Given request:
Exactly reproduce the lines of the listing below from the one containing "What element breaks the symmetry?" through the one containing "[4 frames are shown]". Skip the images.

(Geometry question dataset rows)
= = = =
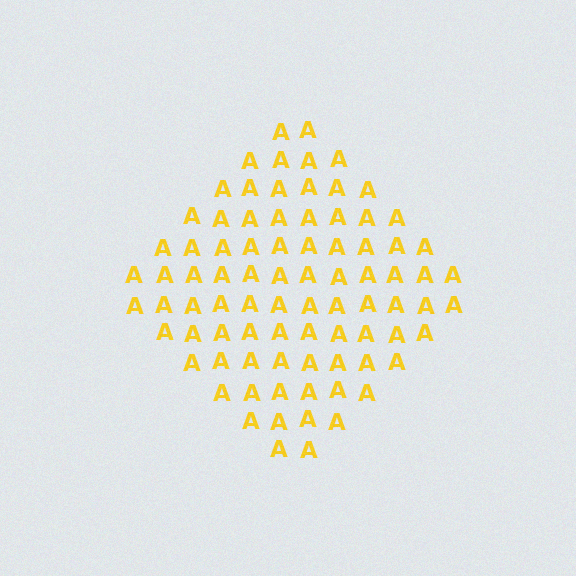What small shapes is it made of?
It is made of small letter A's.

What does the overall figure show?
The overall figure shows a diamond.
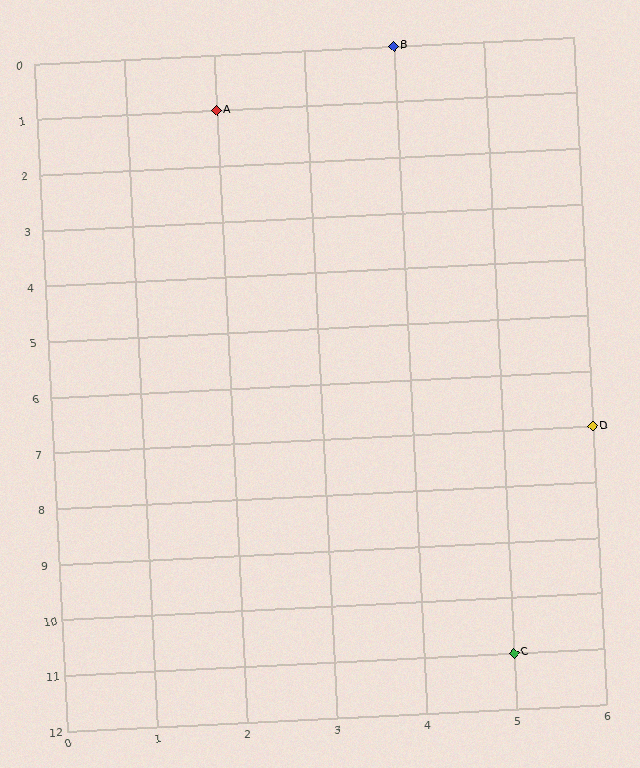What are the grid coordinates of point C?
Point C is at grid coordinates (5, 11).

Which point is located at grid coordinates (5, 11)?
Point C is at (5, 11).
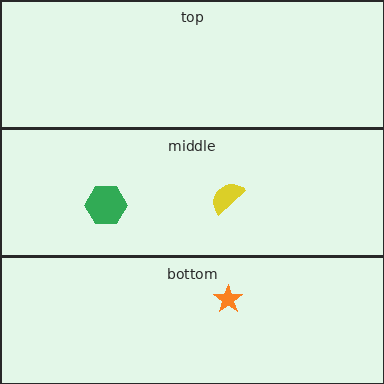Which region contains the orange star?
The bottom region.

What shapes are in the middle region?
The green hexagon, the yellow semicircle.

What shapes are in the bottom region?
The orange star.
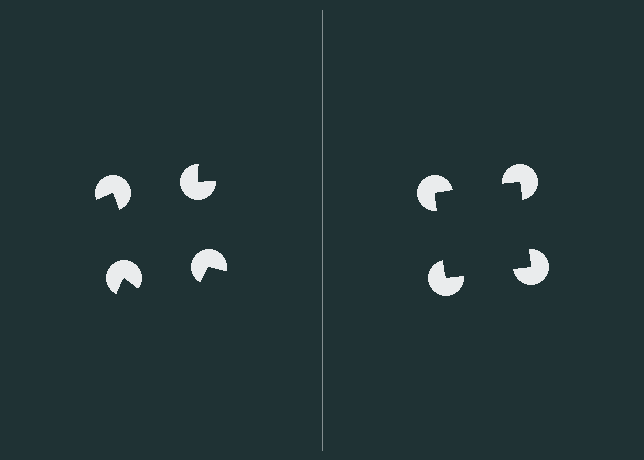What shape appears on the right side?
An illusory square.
= = = =
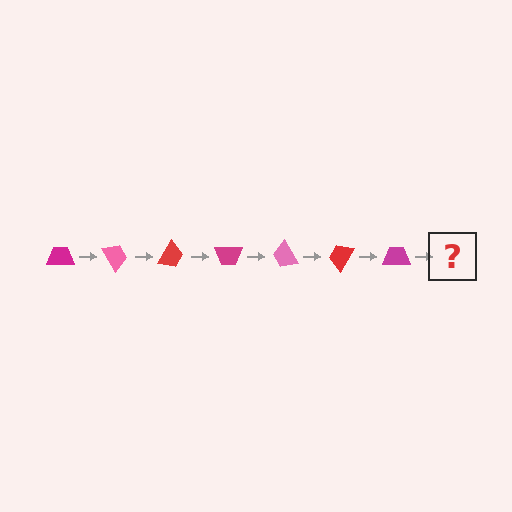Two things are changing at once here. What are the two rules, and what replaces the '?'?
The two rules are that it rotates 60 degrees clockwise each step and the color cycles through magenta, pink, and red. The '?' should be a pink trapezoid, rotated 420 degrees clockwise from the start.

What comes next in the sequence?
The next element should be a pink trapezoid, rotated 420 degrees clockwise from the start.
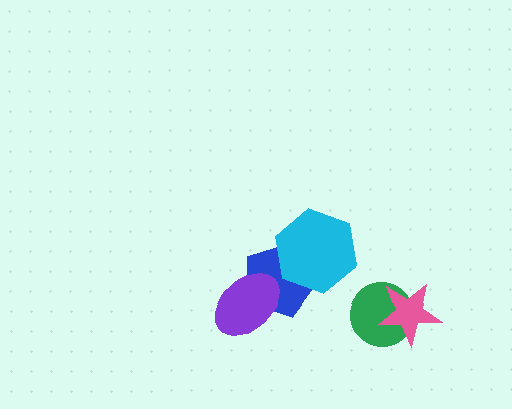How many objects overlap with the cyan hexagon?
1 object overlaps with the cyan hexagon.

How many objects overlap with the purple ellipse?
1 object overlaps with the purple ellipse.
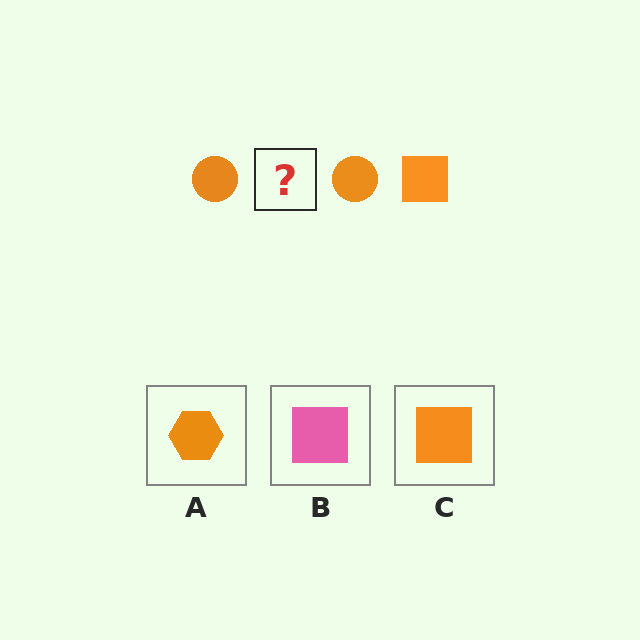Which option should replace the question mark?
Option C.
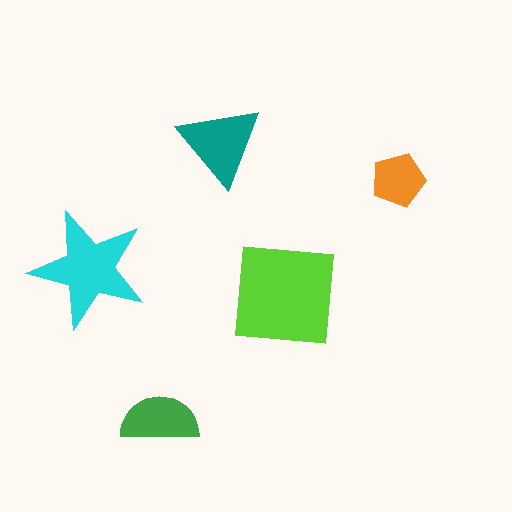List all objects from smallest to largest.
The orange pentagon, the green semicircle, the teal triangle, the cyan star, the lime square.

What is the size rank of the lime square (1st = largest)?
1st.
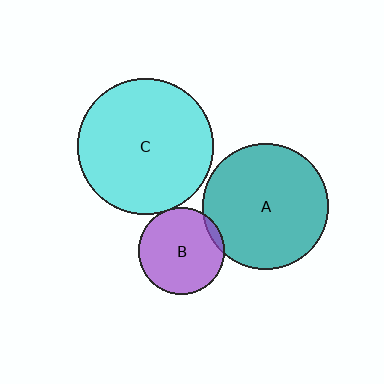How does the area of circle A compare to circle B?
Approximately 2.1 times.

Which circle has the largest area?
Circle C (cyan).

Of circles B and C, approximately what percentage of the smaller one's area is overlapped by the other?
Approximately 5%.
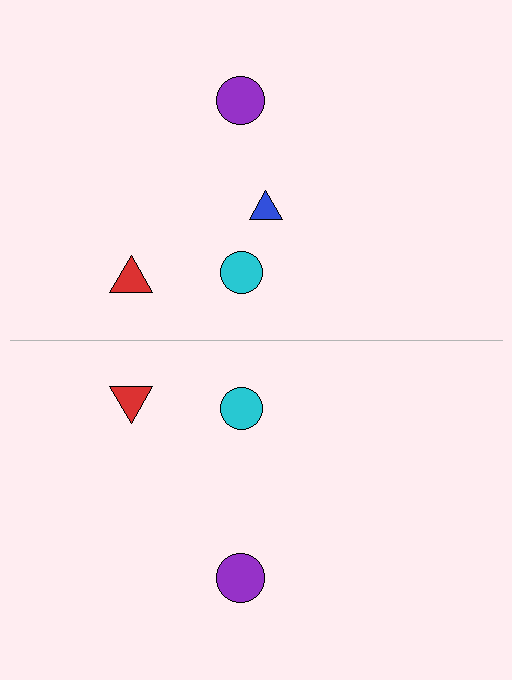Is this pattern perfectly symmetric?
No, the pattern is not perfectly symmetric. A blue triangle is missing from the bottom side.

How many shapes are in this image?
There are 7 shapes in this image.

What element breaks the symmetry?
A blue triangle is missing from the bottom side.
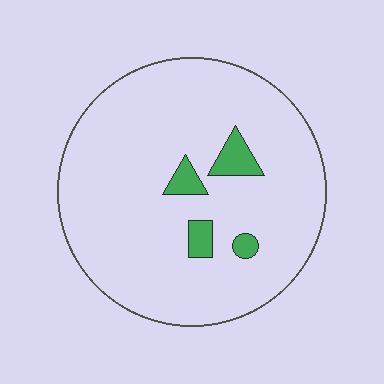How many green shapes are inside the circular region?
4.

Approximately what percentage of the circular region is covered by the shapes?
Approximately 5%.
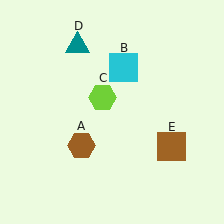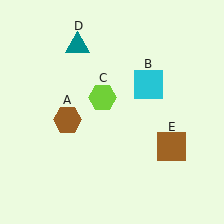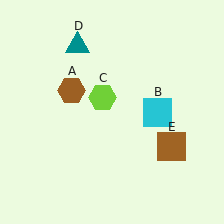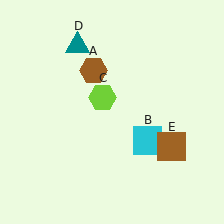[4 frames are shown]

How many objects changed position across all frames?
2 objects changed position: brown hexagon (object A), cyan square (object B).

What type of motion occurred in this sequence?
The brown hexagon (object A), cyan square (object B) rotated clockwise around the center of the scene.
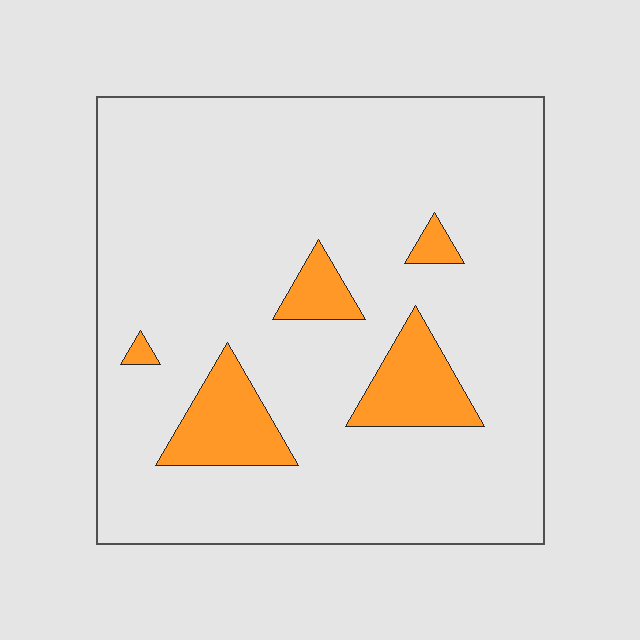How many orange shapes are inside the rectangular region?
= = = =
Final answer:
What element breaks the symmetry?
A blue triangle is missing from the bottom side.
How many green shapes are inside the circular region?
4.

Approximately what percentage of the circular region is covered by the shapes?
Approximately 5%.
[4 frames are shown]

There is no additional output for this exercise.